# TASK OBJECTIVE
Find the line containing "What shape appears on the right side?". Quote it and every line after it, exactly, through the end; skip pictures.

# MATERIAL PROVIDED
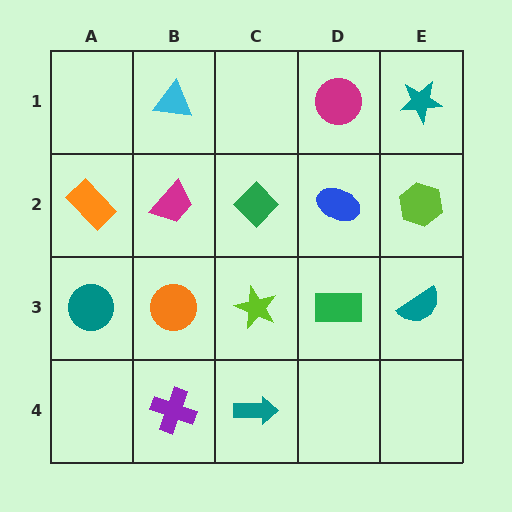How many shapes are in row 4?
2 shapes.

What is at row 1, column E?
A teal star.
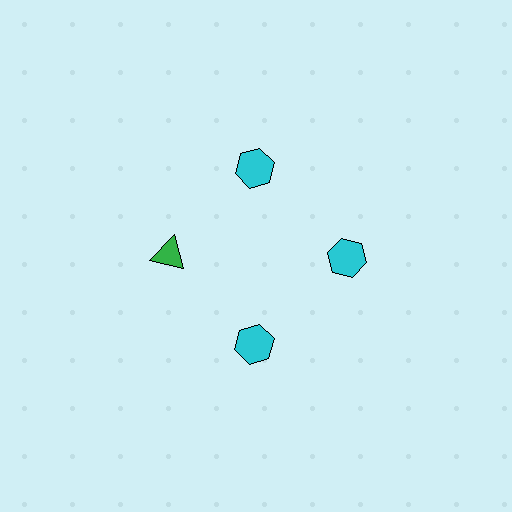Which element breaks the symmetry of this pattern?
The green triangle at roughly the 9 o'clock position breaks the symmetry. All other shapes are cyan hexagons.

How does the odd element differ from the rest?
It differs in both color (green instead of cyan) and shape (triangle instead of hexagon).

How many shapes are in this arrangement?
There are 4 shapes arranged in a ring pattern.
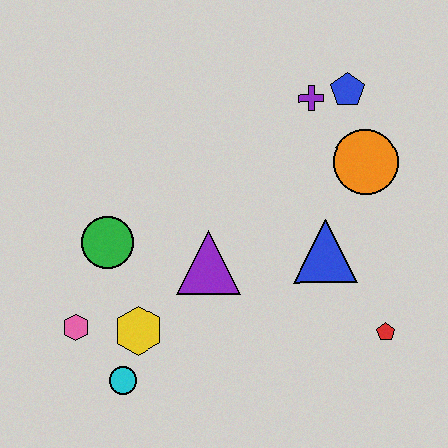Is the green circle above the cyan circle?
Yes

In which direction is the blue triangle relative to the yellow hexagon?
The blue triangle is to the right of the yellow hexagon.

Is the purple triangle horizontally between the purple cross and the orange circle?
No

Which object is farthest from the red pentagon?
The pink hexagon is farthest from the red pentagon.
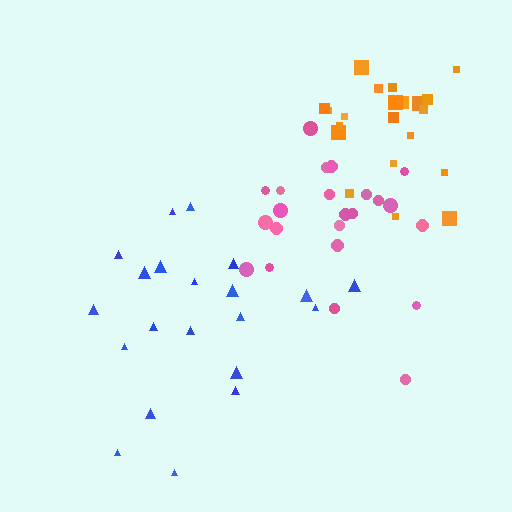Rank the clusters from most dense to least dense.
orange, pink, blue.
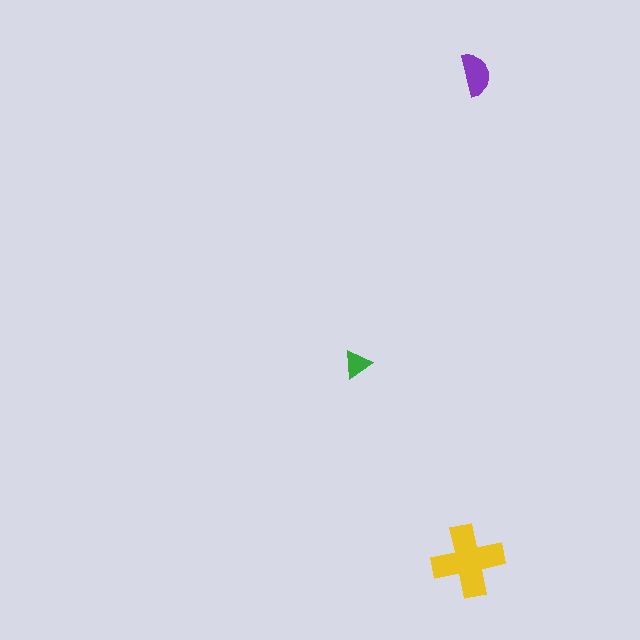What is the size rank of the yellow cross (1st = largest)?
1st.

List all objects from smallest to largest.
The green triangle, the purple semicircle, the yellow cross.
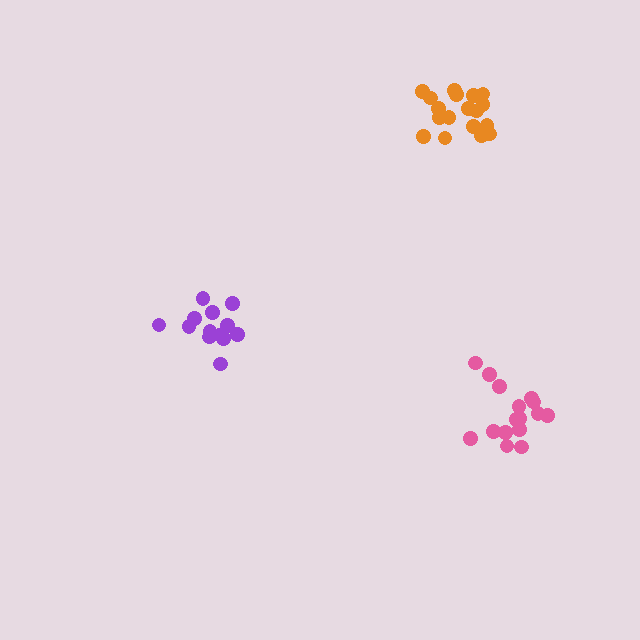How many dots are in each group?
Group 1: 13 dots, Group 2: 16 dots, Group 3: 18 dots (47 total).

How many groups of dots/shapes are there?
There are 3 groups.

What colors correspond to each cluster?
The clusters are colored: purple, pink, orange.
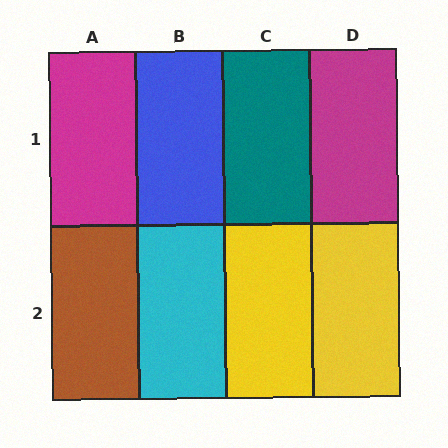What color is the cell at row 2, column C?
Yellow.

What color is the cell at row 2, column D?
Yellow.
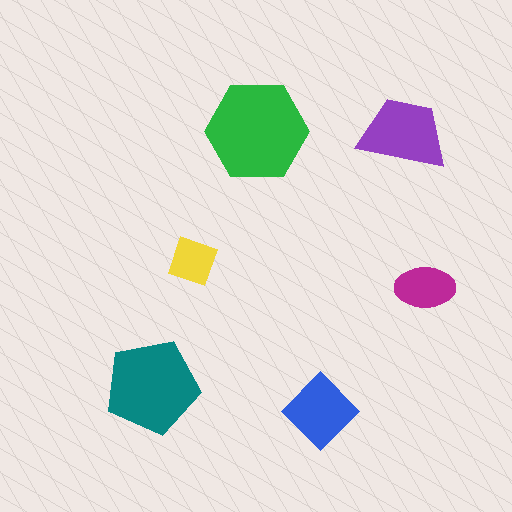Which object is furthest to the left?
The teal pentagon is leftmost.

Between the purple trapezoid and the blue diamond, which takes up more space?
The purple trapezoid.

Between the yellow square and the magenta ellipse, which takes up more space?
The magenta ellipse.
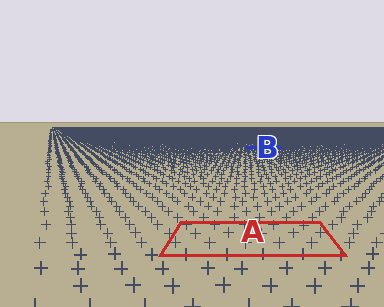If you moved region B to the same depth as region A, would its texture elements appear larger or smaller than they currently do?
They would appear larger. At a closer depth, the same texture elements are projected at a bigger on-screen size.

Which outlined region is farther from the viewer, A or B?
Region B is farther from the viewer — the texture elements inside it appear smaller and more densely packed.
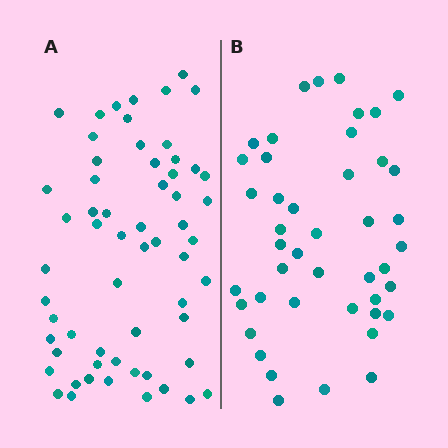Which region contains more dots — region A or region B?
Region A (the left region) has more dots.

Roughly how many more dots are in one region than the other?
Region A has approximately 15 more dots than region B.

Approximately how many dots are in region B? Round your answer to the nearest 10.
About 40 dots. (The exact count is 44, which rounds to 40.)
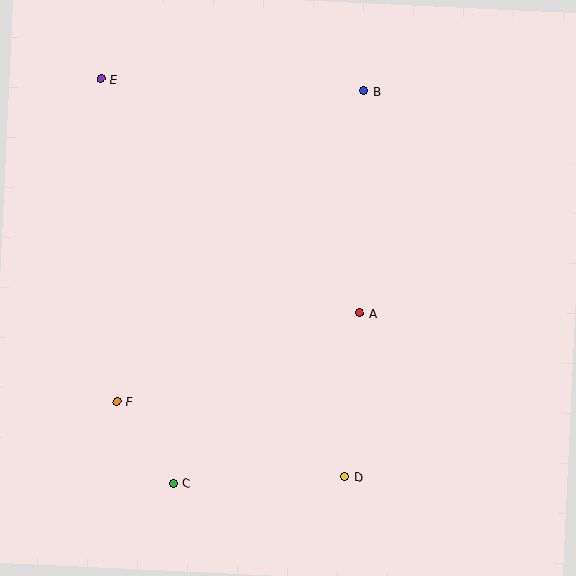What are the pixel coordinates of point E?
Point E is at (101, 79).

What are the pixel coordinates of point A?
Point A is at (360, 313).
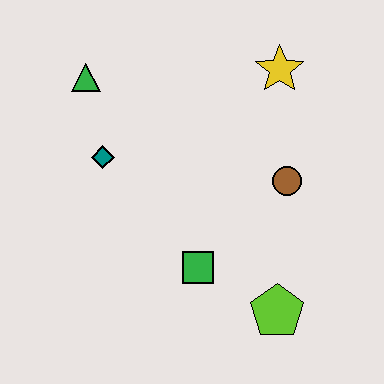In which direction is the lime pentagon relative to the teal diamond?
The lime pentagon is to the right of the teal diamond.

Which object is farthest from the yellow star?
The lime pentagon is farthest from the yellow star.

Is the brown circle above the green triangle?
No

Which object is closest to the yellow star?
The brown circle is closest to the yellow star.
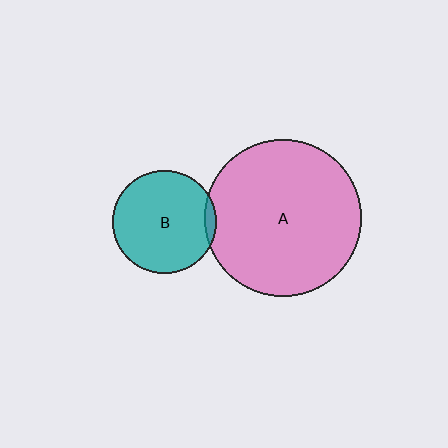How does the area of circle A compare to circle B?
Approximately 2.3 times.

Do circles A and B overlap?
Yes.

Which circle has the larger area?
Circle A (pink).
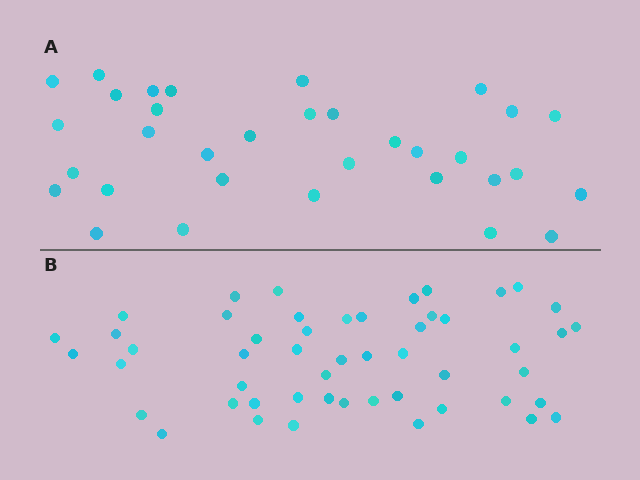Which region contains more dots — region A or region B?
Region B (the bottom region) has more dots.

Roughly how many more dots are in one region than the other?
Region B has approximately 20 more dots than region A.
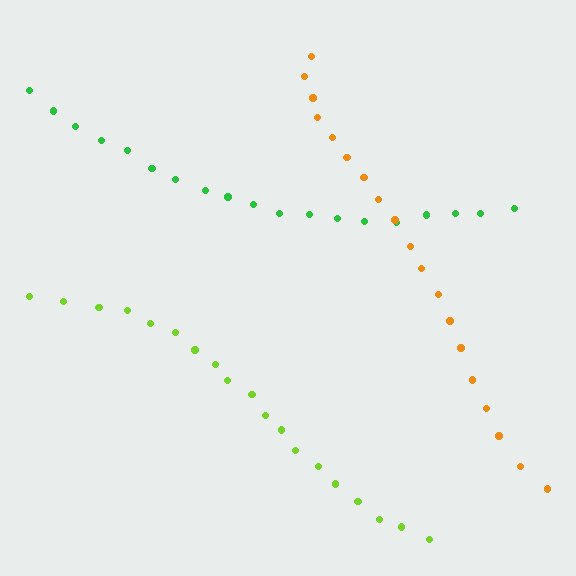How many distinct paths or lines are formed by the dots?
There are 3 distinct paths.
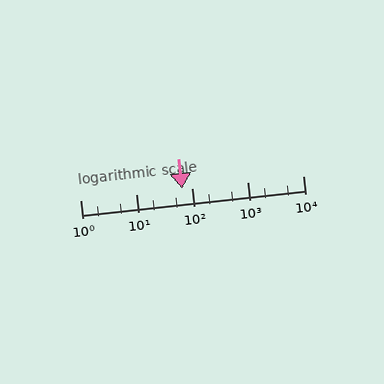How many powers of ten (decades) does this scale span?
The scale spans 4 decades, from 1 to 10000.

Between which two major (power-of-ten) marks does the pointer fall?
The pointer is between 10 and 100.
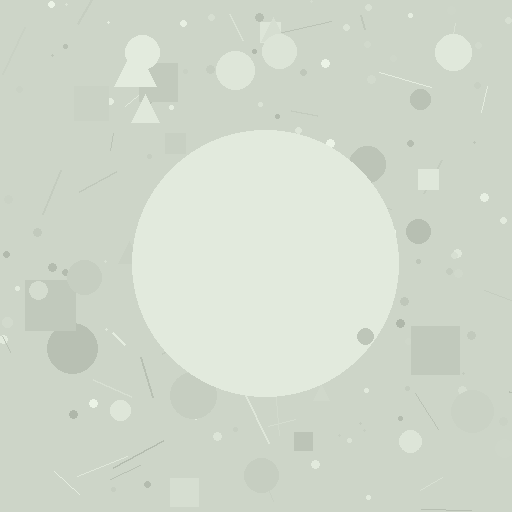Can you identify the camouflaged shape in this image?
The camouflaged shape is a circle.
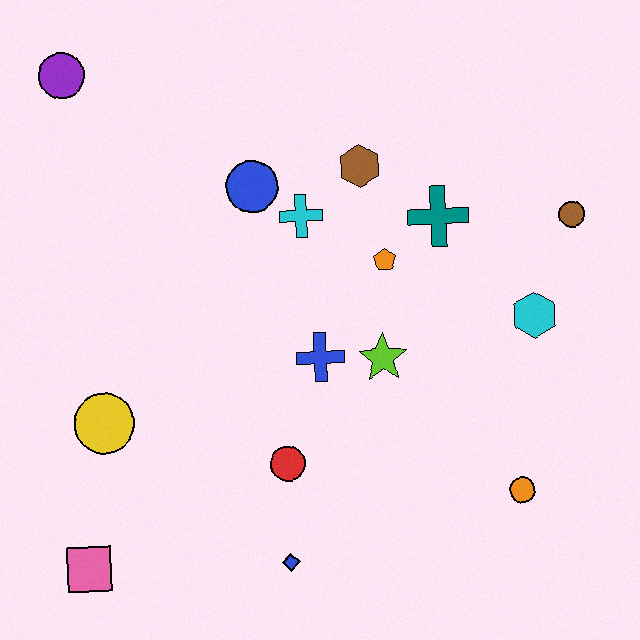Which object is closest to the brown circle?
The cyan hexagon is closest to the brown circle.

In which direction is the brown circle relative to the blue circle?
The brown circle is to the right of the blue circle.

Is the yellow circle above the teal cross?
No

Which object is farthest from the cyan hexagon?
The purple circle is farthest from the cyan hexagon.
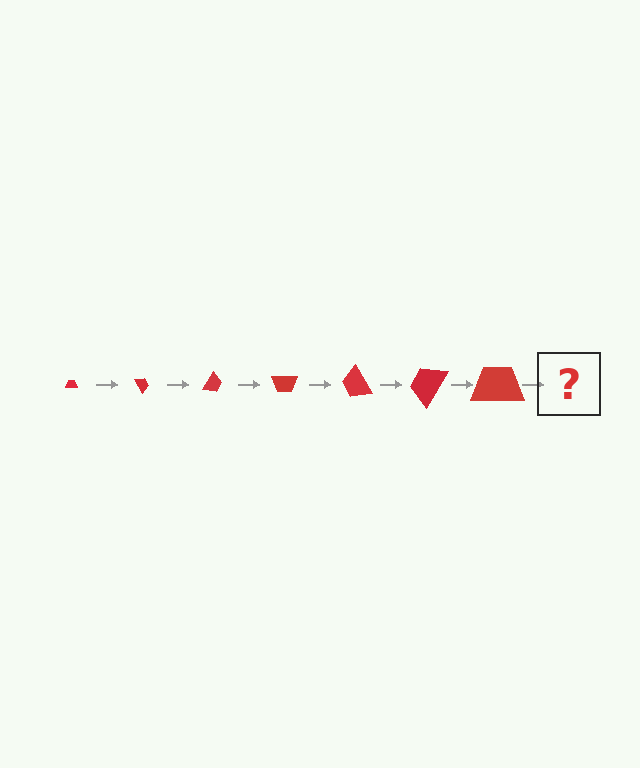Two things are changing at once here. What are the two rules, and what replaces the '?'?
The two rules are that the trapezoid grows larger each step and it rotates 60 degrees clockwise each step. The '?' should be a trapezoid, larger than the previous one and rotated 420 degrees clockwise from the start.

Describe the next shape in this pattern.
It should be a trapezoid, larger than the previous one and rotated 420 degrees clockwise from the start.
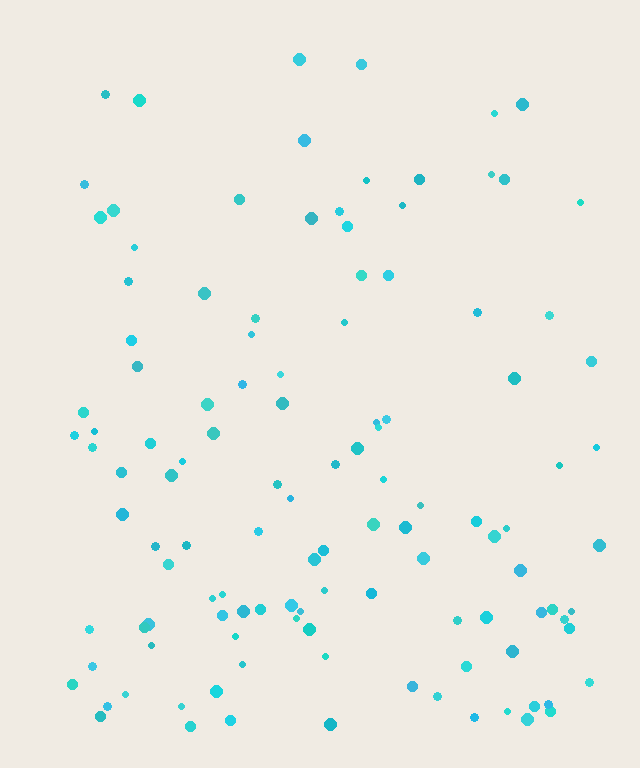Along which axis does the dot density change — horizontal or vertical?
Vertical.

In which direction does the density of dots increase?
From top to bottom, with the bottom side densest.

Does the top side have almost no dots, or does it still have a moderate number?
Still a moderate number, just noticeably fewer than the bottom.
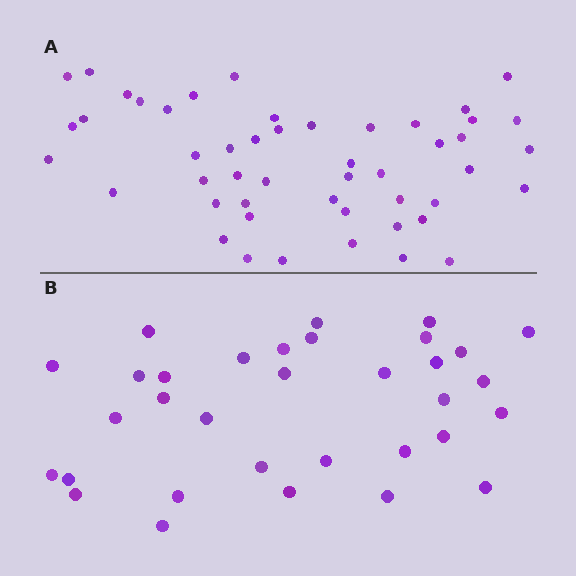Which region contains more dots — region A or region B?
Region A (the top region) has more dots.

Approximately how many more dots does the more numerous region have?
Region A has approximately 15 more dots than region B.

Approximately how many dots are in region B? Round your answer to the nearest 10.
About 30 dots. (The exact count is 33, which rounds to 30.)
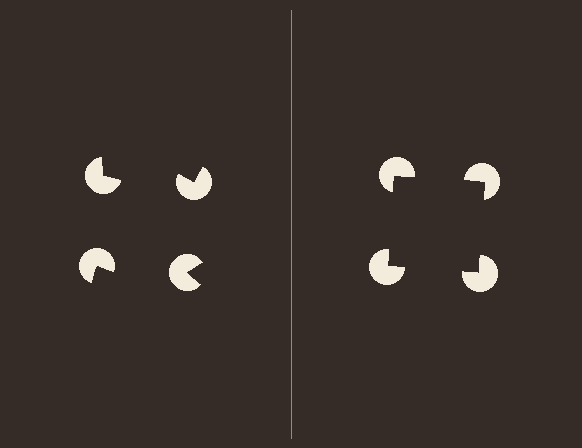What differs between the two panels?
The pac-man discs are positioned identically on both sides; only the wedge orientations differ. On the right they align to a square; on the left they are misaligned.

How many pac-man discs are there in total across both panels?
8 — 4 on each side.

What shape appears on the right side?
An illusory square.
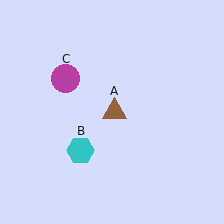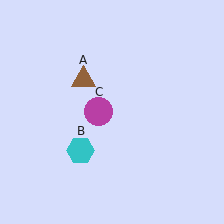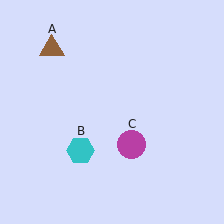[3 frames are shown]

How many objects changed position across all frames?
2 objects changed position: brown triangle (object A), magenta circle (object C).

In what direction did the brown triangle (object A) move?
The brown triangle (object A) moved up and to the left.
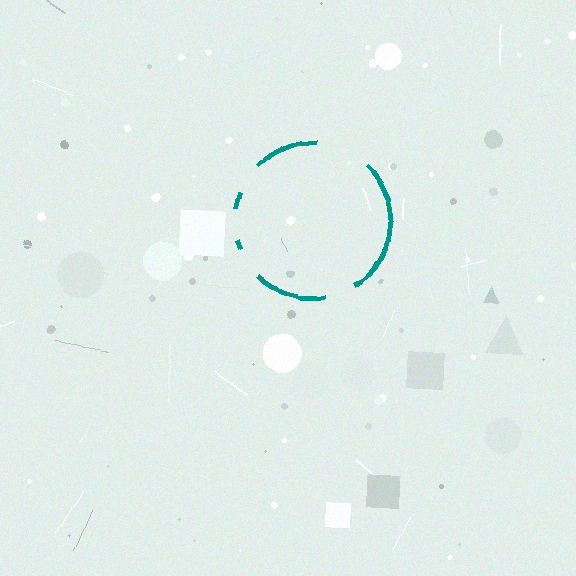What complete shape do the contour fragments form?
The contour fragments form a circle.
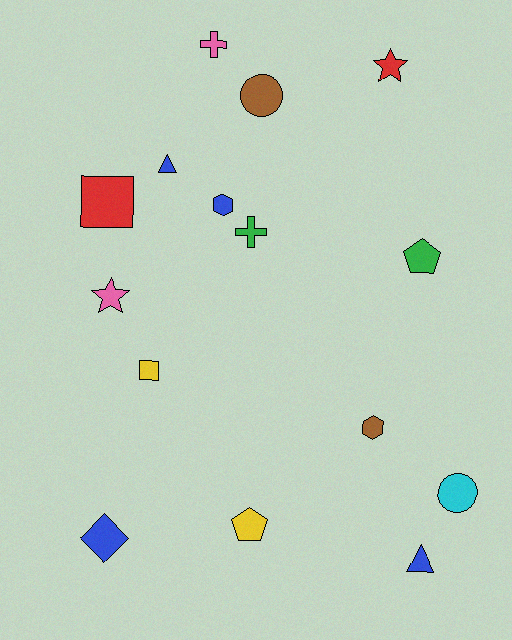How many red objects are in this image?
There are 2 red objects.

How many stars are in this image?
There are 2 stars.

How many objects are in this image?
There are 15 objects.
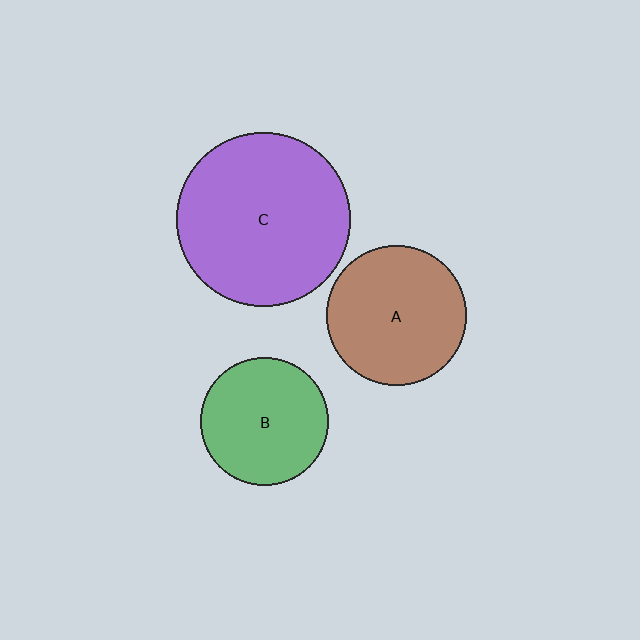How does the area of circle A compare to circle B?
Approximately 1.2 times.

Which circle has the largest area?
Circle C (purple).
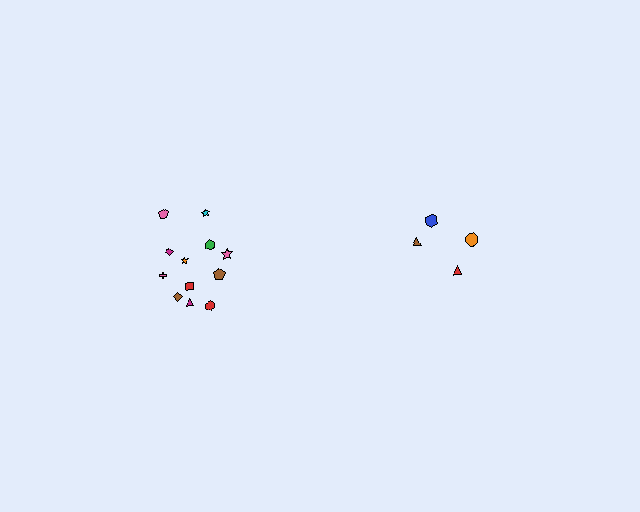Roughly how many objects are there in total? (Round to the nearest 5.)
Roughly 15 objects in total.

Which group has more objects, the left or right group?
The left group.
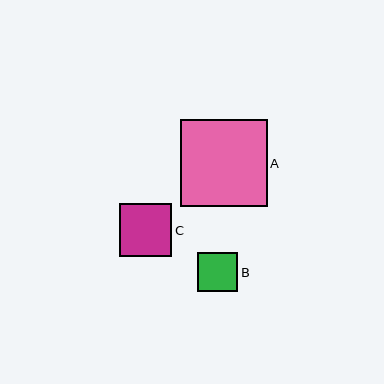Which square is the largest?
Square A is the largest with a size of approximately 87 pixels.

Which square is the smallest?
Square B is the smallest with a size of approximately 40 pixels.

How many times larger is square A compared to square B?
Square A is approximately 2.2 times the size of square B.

# FINISHED EXERCISE
What shape appears on the right side?
An illusory square.
[3 frames are shown]

How many objects changed position across all frames?
2 objects changed position: brown triangle (object A), magenta circle (object C).

In what direction did the brown triangle (object A) move?
The brown triangle (object A) moved up and to the left.
What complete shape do the contour fragments form?
The contour fragments form a circle.
How many red objects are in this image?
There are 2 red objects.

How many stars are in this image?
There are 2 stars.

How many objects are in this image?
There are 15 objects.
How does the area of circle A compare to circle B?
Approximately 1.2 times.

Which circle has the largest area?
Circle C (purple).
Roughly how many objects are there in total? (Round to the nearest 5.)
Roughly 15 objects in total.

Which group has more objects, the left or right group?
The left group.
Which square is the largest?
Square A is the largest with a size of approximately 87 pixels.

Which square is the smallest?
Square B is the smallest with a size of approximately 40 pixels.

How many times larger is square A compared to square B?
Square A is approximately 2.2 times the size of square B.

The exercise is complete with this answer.